● **TASK PROMPT**
Copy out the whole listing exactly as written, leaving the pictures behind.

● **RECORDS FOR THE EXERCISE**

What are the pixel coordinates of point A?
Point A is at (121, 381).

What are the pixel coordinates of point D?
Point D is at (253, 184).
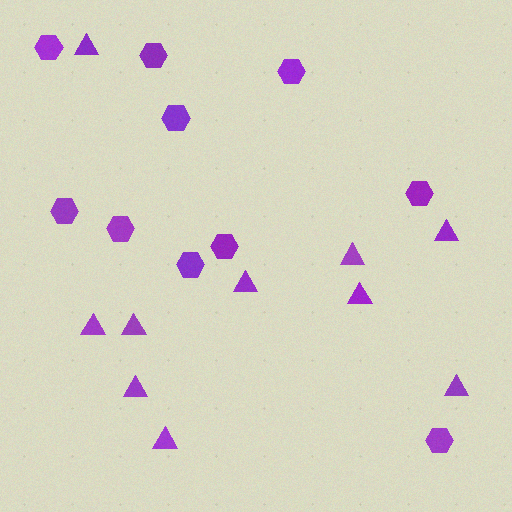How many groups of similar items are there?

● **SOLUTION FOR THIS EXERCISE**
What are the pixel coordinates of point A?
Point A is at (121, 381).

What are the pixel coordinates of point D?
Point D is at (253, 184).
How many groups of similar items are there?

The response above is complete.